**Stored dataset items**
[start]

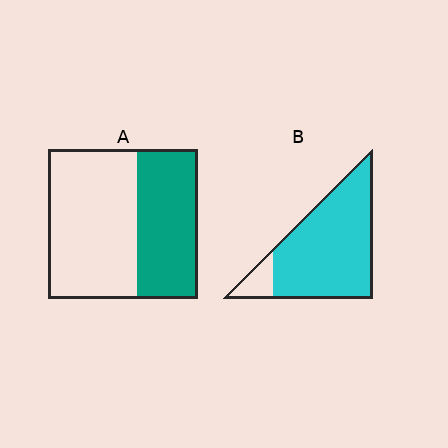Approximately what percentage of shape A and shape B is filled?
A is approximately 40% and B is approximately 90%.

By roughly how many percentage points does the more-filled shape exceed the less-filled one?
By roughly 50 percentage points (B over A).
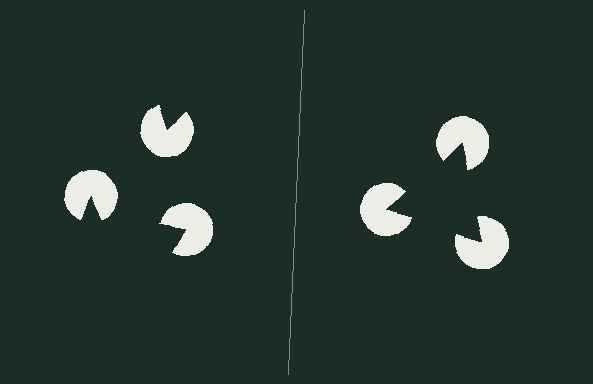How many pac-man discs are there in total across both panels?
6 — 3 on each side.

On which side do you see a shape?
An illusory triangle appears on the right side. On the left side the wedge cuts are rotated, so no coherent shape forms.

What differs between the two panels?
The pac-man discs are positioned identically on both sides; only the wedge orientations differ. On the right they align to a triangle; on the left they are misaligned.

[end]

**What to produce**
Reproduce every line precisely as given, omitting all pictures.

**Output for this exercise**
Approximately what percentage of shape A and shape B is filled?
A is approximately 40% and B is approximately 90%.

By roughly how many percentage points does the more-filled shape exceed the less-filled one?
By roughly 50 percentage points (B over A).
How many pac-man discs are there in total across both panels?
6 — 3 on each side.

On which side do you see a shape?
An illusory triangle appears on the right side. On the left side the wedge cuts are rotated, so no coherent shape forms.

What differs between the two panels?
The pac-man discs are positioned identically on both sides; only the wedge orientations differ. On the right they align to a triangle; on the left they are misaligned.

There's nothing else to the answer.